> **Request**:
Leave out the pictures and copy everything else in the entries exactly.

(Entries about simple shapes)

== == ==

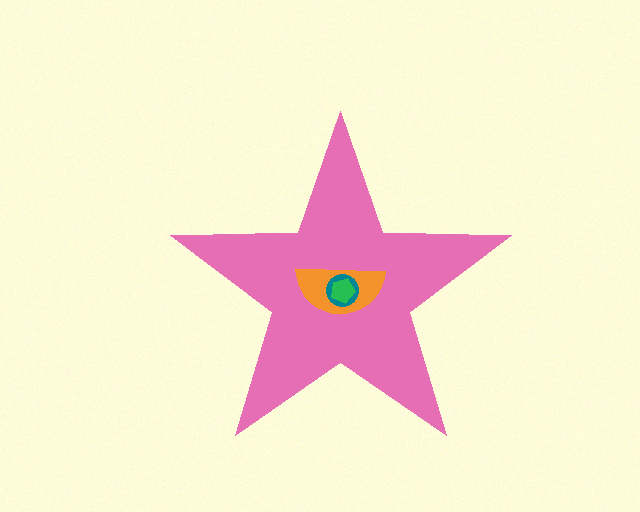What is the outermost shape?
The pink star.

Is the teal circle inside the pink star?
Yes.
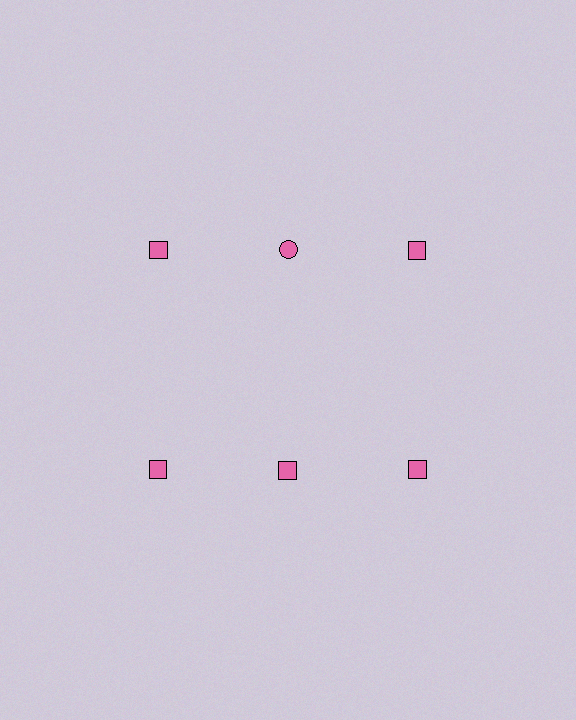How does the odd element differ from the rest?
It has a different shape: circle instead of square.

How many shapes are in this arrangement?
There are 6 shapes arranged in a grid pattern.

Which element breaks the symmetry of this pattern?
The pink circle in the top row, center column breaks the symmetry. All other shapes are pink squares.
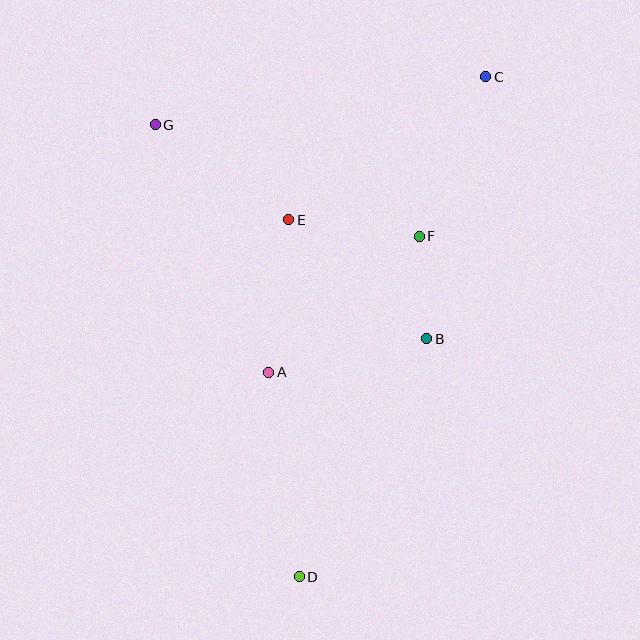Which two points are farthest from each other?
Points C and D are farthest from each other.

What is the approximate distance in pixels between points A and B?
The distance between A and B is approximately 162 pixels.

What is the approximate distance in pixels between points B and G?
The distance between B and G is approximately 346 pixels.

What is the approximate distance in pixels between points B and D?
The distance between B and D is approximately 270 pixels.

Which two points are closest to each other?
Points B and F are closest to each other.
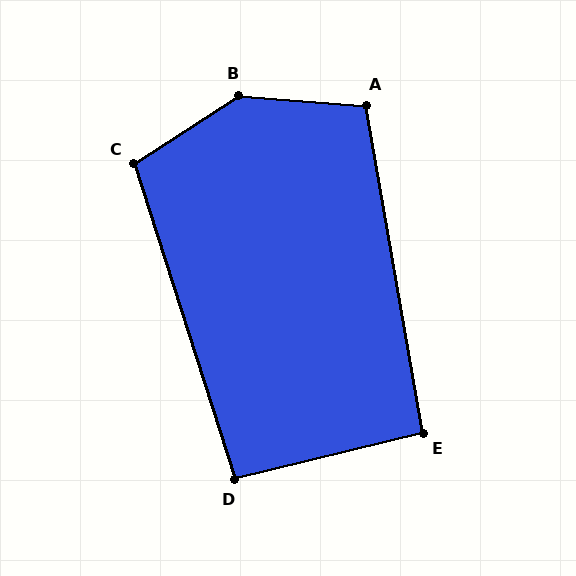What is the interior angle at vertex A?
Approximately 104 degrees (obtuse).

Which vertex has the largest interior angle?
B, at approximately 143 degrees.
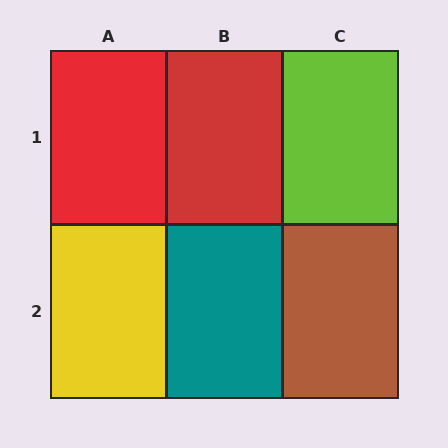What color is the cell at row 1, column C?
Lime.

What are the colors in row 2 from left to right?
Yellow, teal, brown.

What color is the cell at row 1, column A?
Red.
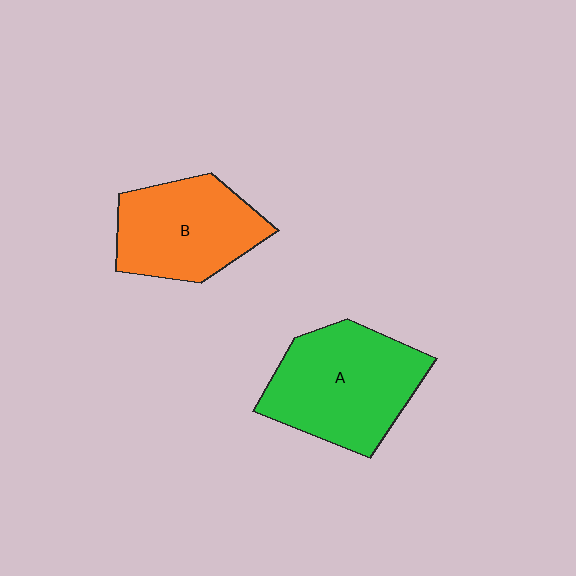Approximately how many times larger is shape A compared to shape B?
Approximately 1.2 times.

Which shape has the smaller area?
Shape B (orange).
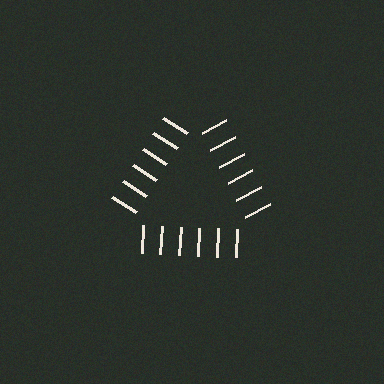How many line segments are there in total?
18 — 6 along each of the 3 edges.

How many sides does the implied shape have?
3 sides — the line-ends trace a triangle.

== == ==

> **The answer**:
What is the outermost shape?
The pink star.

Is the teal circle inside the pink star?
Yes.
How does the odd element differ from the rest?
It has a different shape: circle instead of square.

How many shapes are in this arrangement?
There are 6 shapes arranged in a grid pattern.

Which element breaks the symmetry of this pattern?
The pink circle in the top row, center column breaks the symmetry. All other shapes are pink squares.
Which two points are farthest from each other?
Points C and D are farthest from each other.

What is the approximate distance in pixels between points A and B?
The distance between A and B is approximately 162 pixels.

What is the approximate distance in pixels between points B and G?
The distance between B and G is approximately 346 pixels.

What is the approximate distance in pixels between points B and D?
The distance between B and D is approximately 270 pixels.

Which two points are closest to each other?
Points B and F are closest to each other.
What is the interior angle at vertex A?
Approximately 104 degrees (obtuse).

Which vertex has the largest interior angle?
B, at approximately 143 degrees.
What color is the cell at row 1, column C?
Lime.

What are the colors in row 2 from left to right?
Yellow, teal, brown.

What color is the cell at row 1, column A?
Red.
Approximately how many times larger is shape A compared to shape B?
Approximately 1.2 times.

Which shape has the smaller area?
Shape B (orange).
How many line segments are there in total?
18 — 6 along each of the 3 edges.

How many sides does the implied shape have?
3 sides — the line-ends trace a triangle.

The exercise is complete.